PROBLEM STATEMENT: Both boundary lines count: repeat, exactly and alone, the lines from the one containing "Which object is in" to the one containing "[5 frames are shown]", with pictures left out.

[Generated figure question entries]
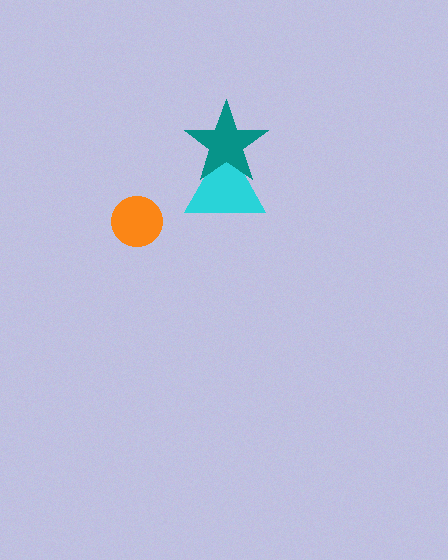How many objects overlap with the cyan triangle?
1 object overlaps with the cyan triangle.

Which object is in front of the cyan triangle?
The teal star is in front of the cyan triangle.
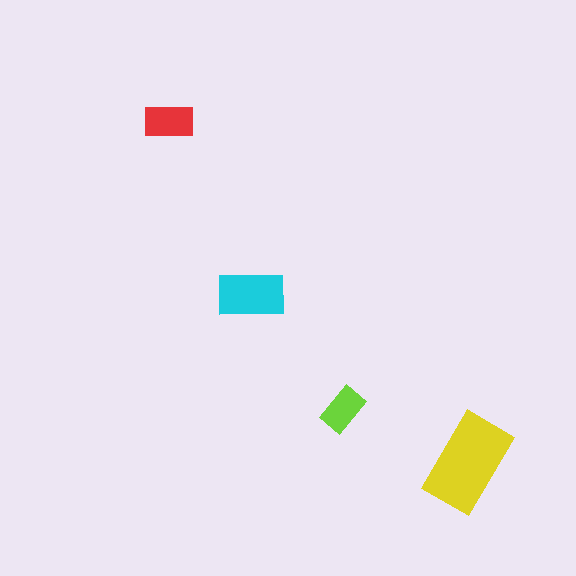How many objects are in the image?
There are 4 objects in the image.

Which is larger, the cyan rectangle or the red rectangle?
The cyan one.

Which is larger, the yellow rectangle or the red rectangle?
The yellow one.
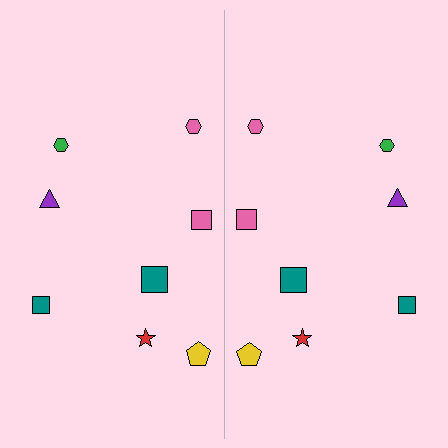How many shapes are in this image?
There are 16 shapes in this image.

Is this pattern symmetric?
Yes, this pattern has bilateral (reflection) symmetry.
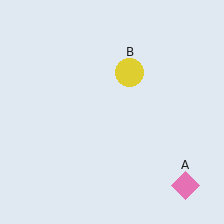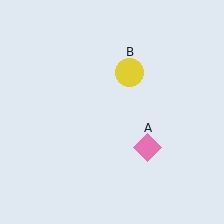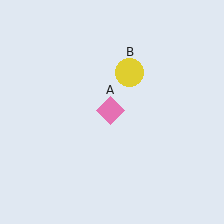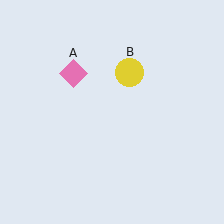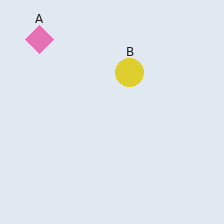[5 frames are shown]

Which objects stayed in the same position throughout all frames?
Yellow circle (object B) remained stationary.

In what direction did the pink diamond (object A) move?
The pink diamond (object A) moved up and to the left.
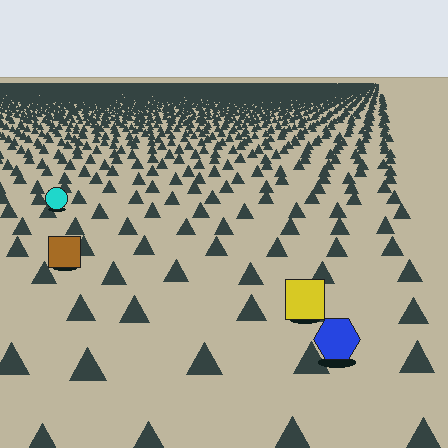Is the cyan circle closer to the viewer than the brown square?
No. The brown square is closer — you can tell from the texture gradient: the ground texture is coarser near it.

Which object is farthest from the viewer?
The cyan circle is farthest from the viewer. It appears smaller and the ground texture around it is denser.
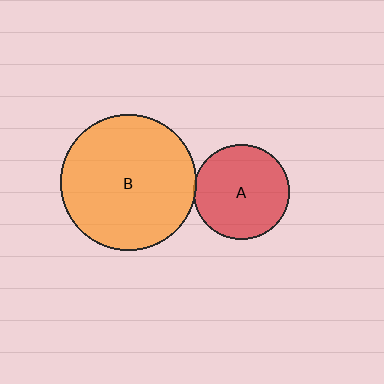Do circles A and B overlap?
Yes.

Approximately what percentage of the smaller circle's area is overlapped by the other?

TASK ANSWER:
Which object is in front of the cyan triangle?
The teal star is in front of the cyan triangle.
How many objects are in the image?
There are 4 objects in the image.

Which is larger, the cyan rectangle or the red rectangle?
The cyan one.

Which is larger, the yellow rectangle or the red rectangle?
The yellow one.
How many shapes are in this image?
There are 16 shapes in this image.

Is this pattern symmetric?
Yes, this pattern has bilateral (reflection) symmetry.
[5 frames are shown]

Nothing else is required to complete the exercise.